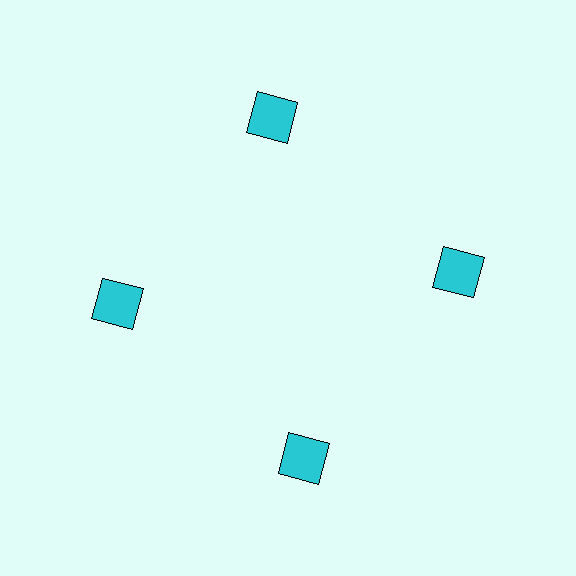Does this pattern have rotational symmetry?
Yes, this pattern has 4-fold rotational symmetry. It looks the same after rotating 90 degrees around the center.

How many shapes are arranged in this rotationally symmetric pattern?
There are 4 shapes, arranged in 4 groups of 1.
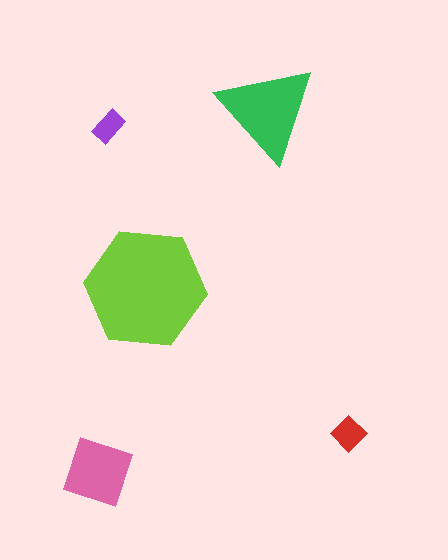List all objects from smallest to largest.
The purple rectangle, the red diamond, the pink square, the green triangle, the lime hexagon.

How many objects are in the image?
There are 5 objects in the image.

--------------------

GOAL OF THE EXERCISE -
Reproduce exactly, and only, the lines from the one containing "How many shapes" through the last line of the records above, both included, leaving out any pictures.

EXERCISE SOLUTION -
How many shapes are arranged in this rotationally symmetric pattern?
There are 4 shapes, arranged in 4 groups of 1.
List all objects from smallest to largest.
The purple rectangle, the red diamond, the pink square, the green triangle, the lime hexagon.

How many objects are in the image?
There are 5 objects in the image.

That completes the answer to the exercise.